┌──
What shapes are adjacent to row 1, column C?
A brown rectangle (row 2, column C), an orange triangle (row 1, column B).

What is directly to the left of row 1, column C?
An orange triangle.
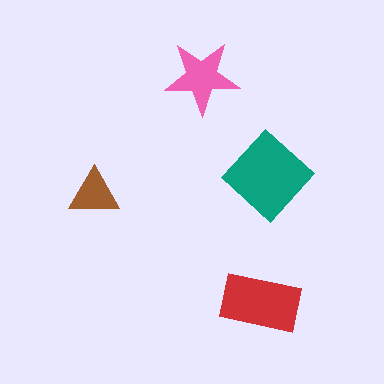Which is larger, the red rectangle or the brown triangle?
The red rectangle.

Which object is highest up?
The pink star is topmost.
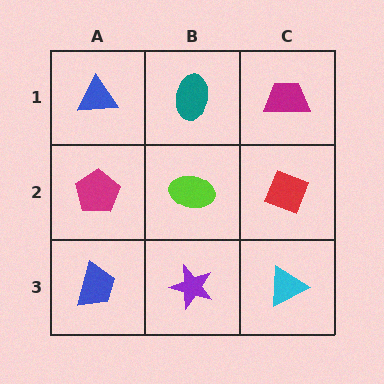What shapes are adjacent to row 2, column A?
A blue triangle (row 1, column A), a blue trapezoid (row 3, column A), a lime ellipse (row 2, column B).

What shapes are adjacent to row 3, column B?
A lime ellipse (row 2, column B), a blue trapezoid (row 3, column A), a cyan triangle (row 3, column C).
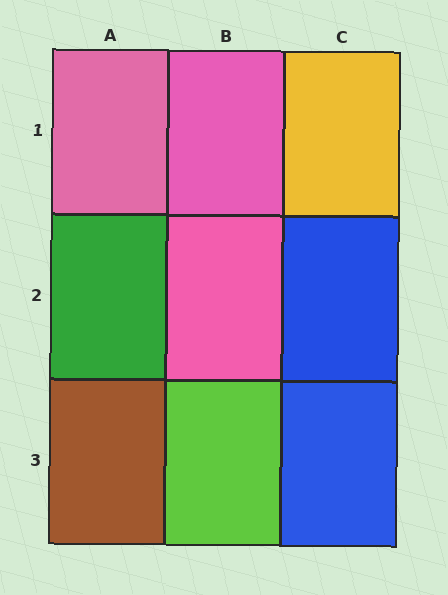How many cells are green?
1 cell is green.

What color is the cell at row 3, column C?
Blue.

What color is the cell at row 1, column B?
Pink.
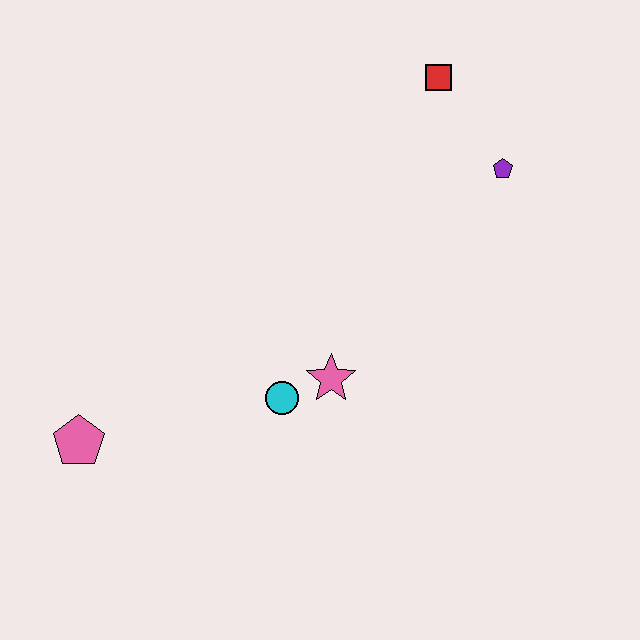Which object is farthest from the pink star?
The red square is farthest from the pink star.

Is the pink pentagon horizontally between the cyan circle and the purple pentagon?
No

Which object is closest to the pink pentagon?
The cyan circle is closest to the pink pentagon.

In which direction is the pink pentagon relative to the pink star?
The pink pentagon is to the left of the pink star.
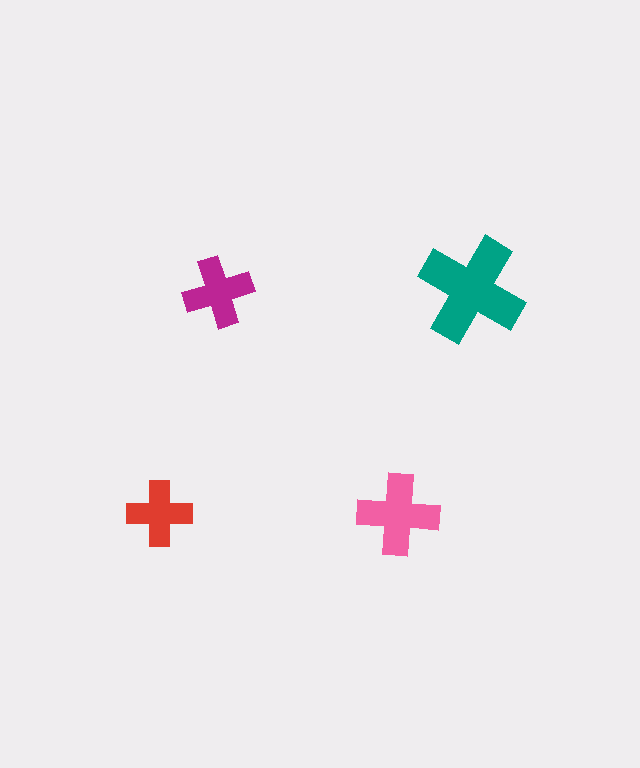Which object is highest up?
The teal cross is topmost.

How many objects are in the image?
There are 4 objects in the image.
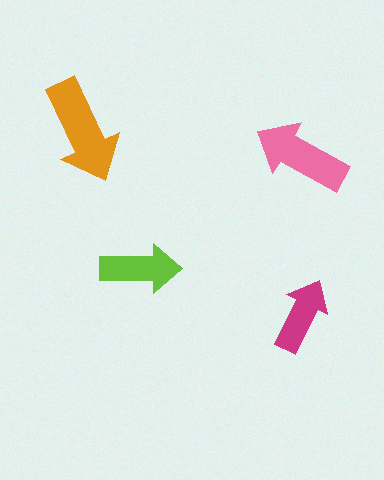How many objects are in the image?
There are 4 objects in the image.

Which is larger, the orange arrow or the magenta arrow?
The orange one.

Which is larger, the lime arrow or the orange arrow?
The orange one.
└──
▶ [Your task]:
Restate the data word for word, minus any images.

▶ [Output]:
What shapes are adjacent to row 1, column C?
A brown rectangle (row 2, column C), an orange triangle (row 1, column B).

What is directly to the left of row 1, column C?
An orange triangle.
Which is larger, the red rectangle or the brown triangle?
The red rectangle.

Which object is highest up?
The pink star is topmost.
What shapes are adjacent to row 2, column A?
A blue triangle (row 1, column A), a blue trapezoid (row 3, column A), a lime ellipse (row 2, column B).

What shapes are adjacent to row 3, column B?
A lime ellipse (row 2, column B), a blue trapezoid (row 3, column A), a cyan triangle (row 3, column C).
How many cells are green?
1 cell is green.

What color is the cell at row 3, column C?
Blue.

What color is the cell at row 1, column B?
Pink.
Which object is farthest from the pink star?
The red square is farthest from the pink star.

Is the pink pentagon horizontally between the cyan circle and the purple pentagon?
No

Which object is closest to the pink pentagon?
The cyan circle is closest to the pink pentagon.

In which direction is the pink pentagon relative to the pink star?
The pink pentagon is to the left of the pink star.
Which object is highest up?
The teal cross is topmost.

How many objects are in the image?
There are 4 objects in the image.
How many objects are in the image?
There are 4 objects in the image.

Which is larger, the orange arrow or the magenta arrow?
The orange one.

Which is larger, the lime arrow or the orange arrow?
The orange one.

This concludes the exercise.